Records from a dataset
============================================================

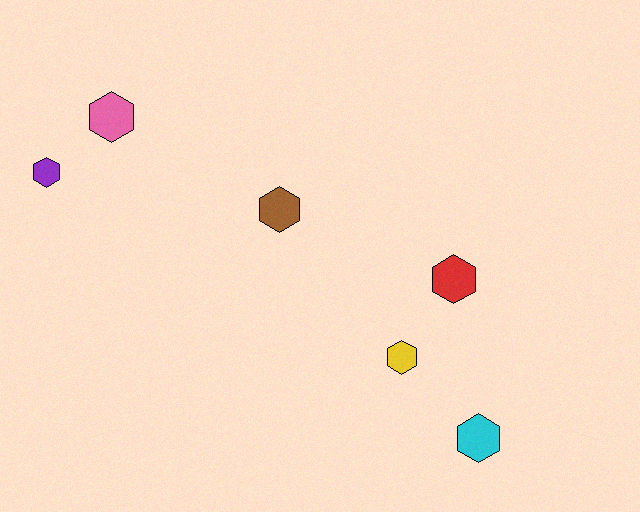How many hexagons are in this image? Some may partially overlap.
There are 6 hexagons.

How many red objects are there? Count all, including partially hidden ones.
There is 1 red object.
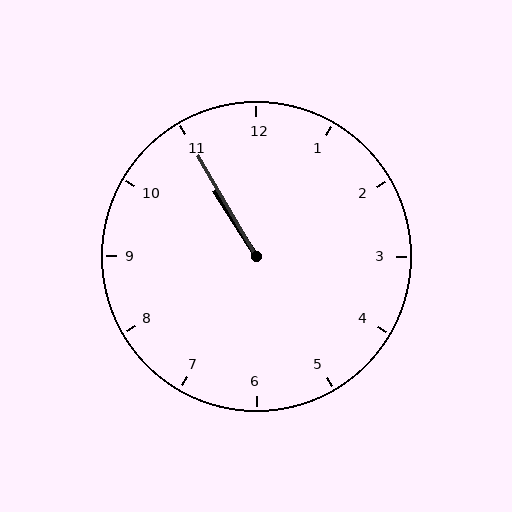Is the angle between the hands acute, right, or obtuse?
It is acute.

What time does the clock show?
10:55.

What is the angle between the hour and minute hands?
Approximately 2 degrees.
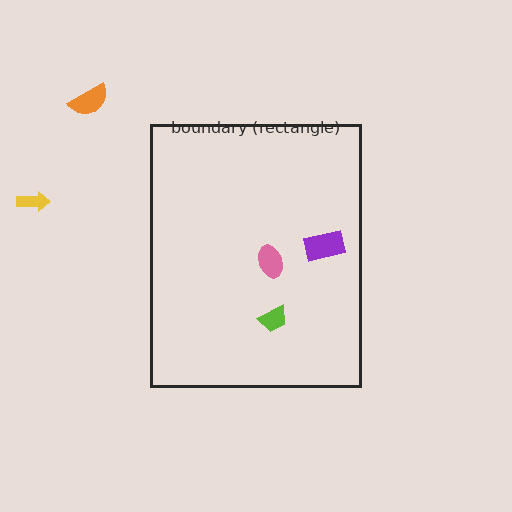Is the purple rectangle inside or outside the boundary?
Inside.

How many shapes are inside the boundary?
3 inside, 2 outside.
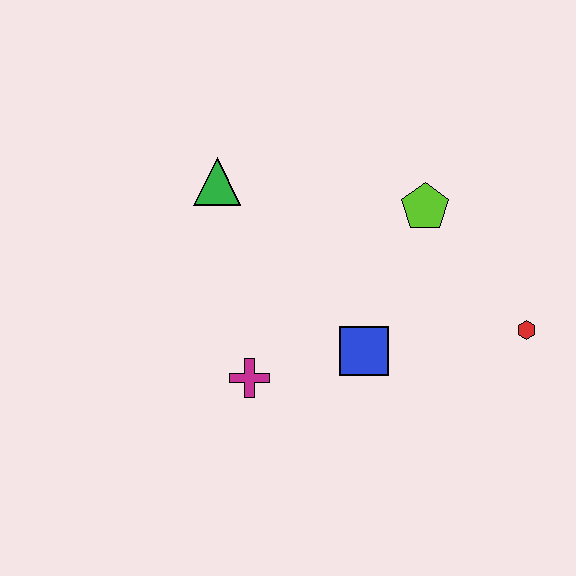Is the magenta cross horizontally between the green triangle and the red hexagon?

============================================================

## WRITTEN PROBLEM
In your copy of the listing above, reproduce each line exactly and omit all pictures.

## TASK RESULT
How many hexagons are in this image? Some may partially overlap.
There are 6 hexagons.

How many red objects are there? Count all, including partially hidden ones.
There is 1 red object.
Is the angle between the hands acute, right, or obtuse?
It is acute.

What time does the clock show?
10:55.

What is the angle between the hour and minute hands?
Approximately 2 degrees.
Is the purple rectangle inside or outside the boundary?
Inside.

How many shapes are inside the boundary?
3 inside, 2 outside.
Is the magenta cross horizontally between the green triangle and the red hexagon?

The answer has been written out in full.